(MATERIAL PROVIDED):
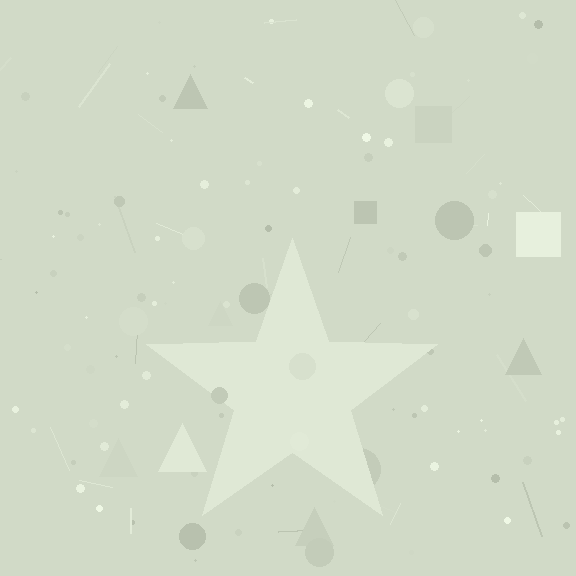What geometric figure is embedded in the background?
A star is embedded in the background.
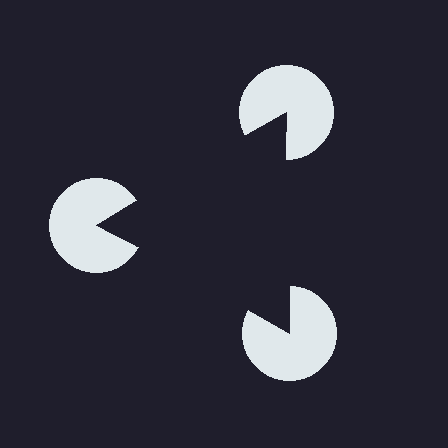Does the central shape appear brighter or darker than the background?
It typically appears slightly darker than the background, even though no actual brightness change is drawn.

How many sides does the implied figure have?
3 sides.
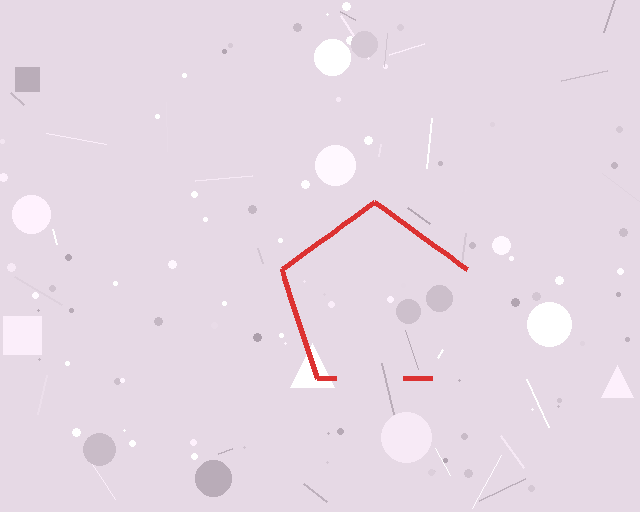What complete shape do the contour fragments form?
The contour fragments form a pentagon.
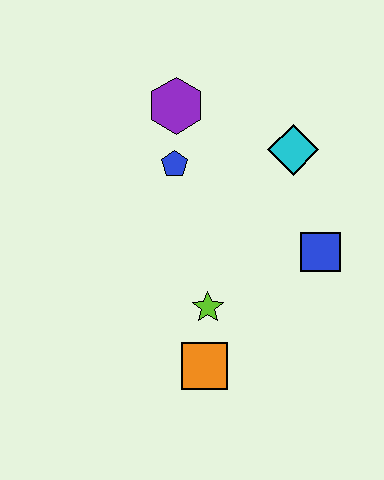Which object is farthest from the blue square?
The purple hexagon is farthest from the blue square.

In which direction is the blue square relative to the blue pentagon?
The blue square is to the right of the blue pentagon.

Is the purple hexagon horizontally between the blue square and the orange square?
No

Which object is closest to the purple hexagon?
The blue pentagon is closest to the purple hexagon.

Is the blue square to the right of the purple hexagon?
Yes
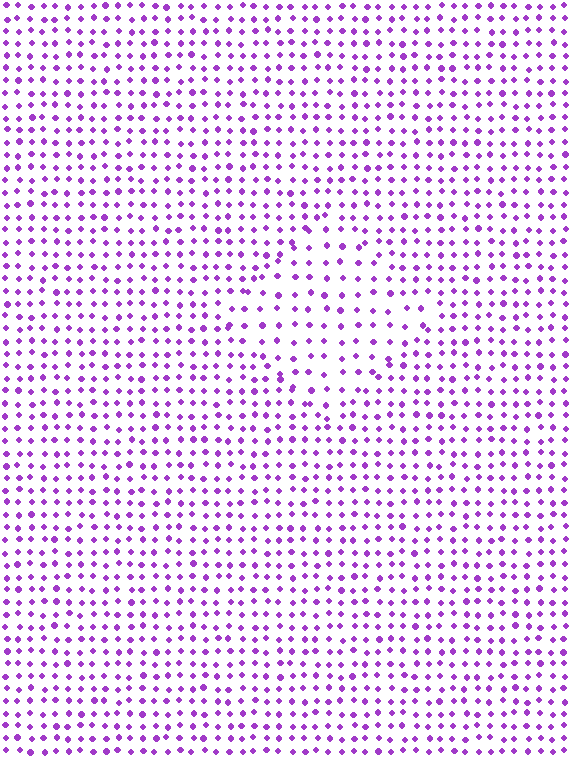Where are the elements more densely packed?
The elements are more densely packed outside the diamond boundary.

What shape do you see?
I see a diamond.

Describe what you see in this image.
The image contains small purple elements arranged at two different densities. A diamond-shaped region is visible where the elements are less densely packed than the surrounding area.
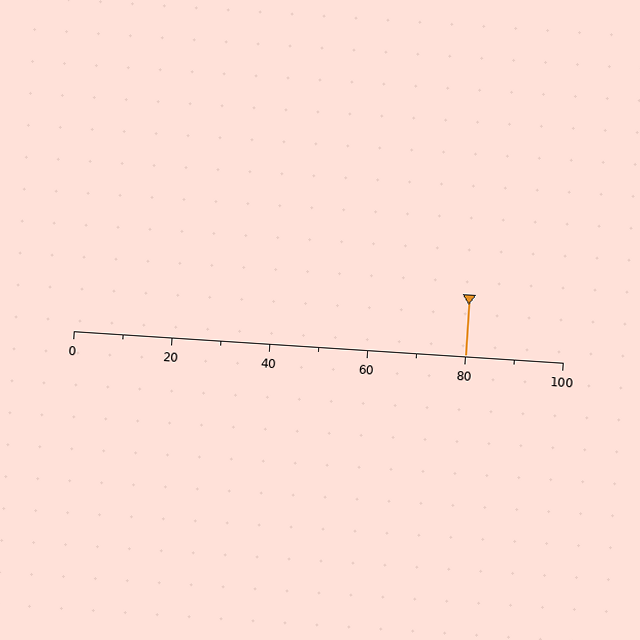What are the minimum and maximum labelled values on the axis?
The axis runs from 0 to 100.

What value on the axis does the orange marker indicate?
The marker indicates approximately 80.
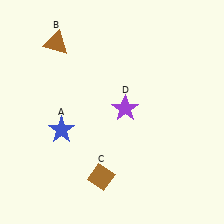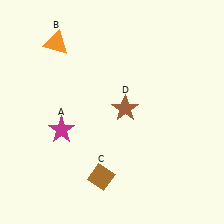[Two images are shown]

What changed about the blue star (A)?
In Image 1, A is blue. In Image 2, it changed to magenta.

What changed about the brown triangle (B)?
In Image 1, B is brown. In Image 2, it changed to orange.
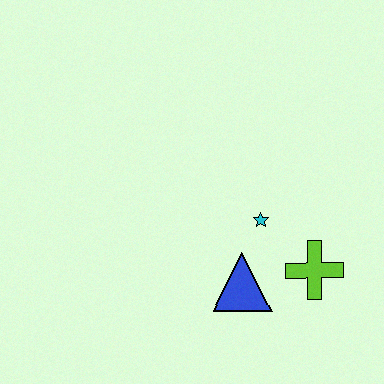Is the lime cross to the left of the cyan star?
No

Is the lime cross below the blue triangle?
No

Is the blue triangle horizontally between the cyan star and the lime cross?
No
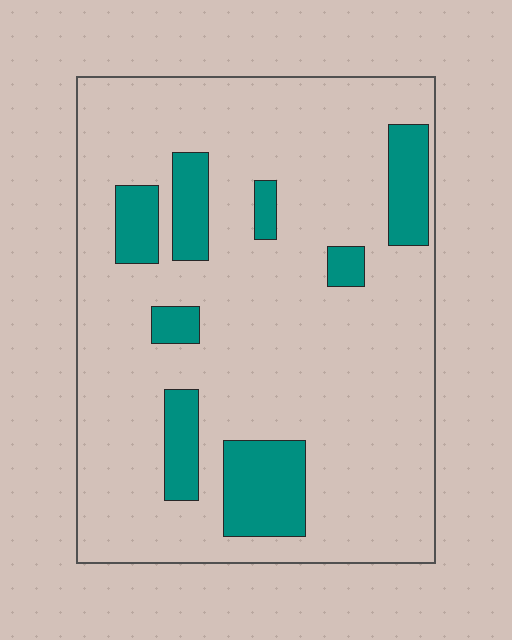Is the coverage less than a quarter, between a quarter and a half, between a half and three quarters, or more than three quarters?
Less than a quarter.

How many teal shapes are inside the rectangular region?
8.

(AIM OF THE TASK):
Nothing but the lines from the one holding "[Two images are shown]" through the last line of the entries should be written out, exactly and inclusively, minus the pictures.

(SOLUTION):
[Two images are shown]

What changed about the blue star (A)?
In Image 1, A is blue. In Image 2, it changed to magenta.

What changed about the brown triangle (B)?
In Image 1, B is brown. In Image 2, it changed to orange.
Is the lime cross to the left of the cyan star?
No

Is the lime cross below the blue triangle?
No

Is the blue triangle horizontally between the cyan star and the lime cross?
No
Is the coverage less than a quarter, between a quarter and a half, between a half and three quarters, or more than three quarters?
Less than a quarter.

How many teal shapes are inside the rectangular region?
8.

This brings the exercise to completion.